*Job*: Everything in the listing should be restated word for word.

(Stored items)

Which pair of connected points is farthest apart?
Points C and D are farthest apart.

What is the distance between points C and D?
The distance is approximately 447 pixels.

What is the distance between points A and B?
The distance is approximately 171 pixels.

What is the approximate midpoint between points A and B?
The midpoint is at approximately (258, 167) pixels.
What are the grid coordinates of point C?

*Reply to the task*:
Which pair of connected points is farthest apart?
Points C and D are farthest apart.

What is the distance between points C and D?
The distance is approximately 447 pixels.

What is the distance between points A and B?
The distance is approximately 171 pixels.

What is the approximate midpoint between points A and B?
The midpoint is at approximately (258, 167) pixels.
What are the grid coordinates of point C?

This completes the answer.